**TO DO**
Your task is to copy the lines between the line containing "Is the teal" and the line containing "[Two images are shown]", counting both of those lines, and to emit nothing more.

**PROVIDED RECORDS**
================================
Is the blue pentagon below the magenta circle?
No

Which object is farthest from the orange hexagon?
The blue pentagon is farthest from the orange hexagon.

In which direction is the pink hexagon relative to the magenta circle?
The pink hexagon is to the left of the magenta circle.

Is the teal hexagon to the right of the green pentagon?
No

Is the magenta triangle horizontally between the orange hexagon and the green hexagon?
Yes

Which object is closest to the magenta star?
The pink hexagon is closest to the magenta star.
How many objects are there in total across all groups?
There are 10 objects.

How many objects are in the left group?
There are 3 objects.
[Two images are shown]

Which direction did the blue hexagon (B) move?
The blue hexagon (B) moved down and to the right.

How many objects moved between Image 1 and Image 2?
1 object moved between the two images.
================================
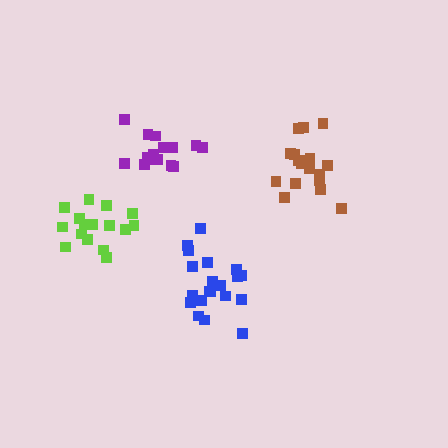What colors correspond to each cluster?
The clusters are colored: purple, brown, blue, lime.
================================
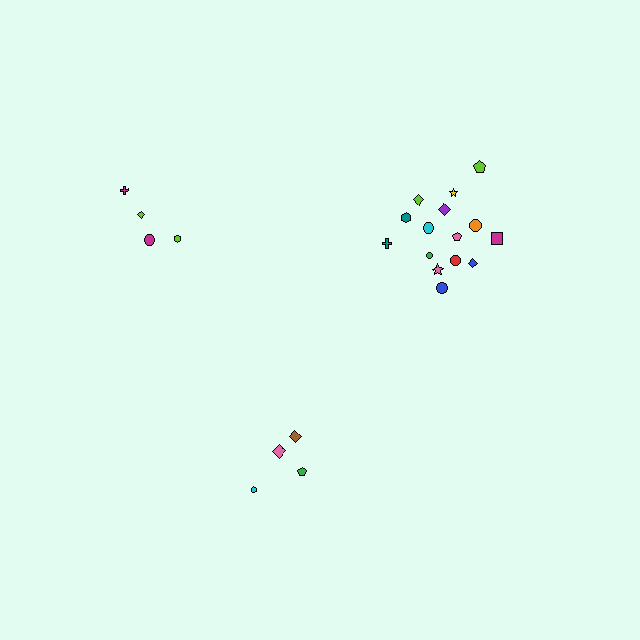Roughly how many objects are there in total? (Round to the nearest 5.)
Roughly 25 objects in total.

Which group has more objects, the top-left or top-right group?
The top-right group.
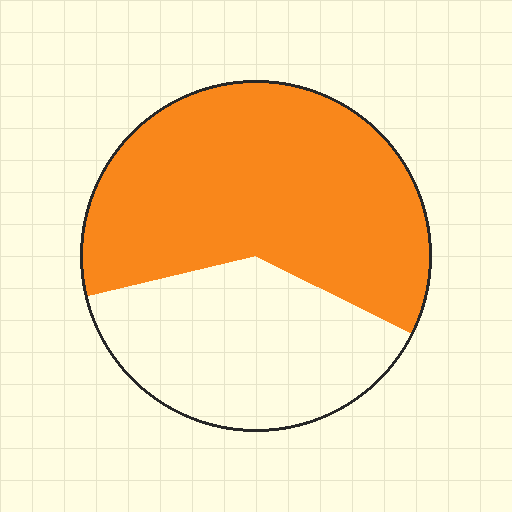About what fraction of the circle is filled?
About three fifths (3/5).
================================
**SOLVED PROBLEM**
Is the teal hexagon to the right of the green pentagon?
No

Is the magenta triangle horizontally between the orange hexagon and the green hexagon?
Yes

Which object is closest to the magenta star?
The pink hexagon is closest to the magenta star.
How many objects are there in total across all groups?
There are 10 objects.

How many objects are in the left group?
There are 3 objects.
[Two images are shown]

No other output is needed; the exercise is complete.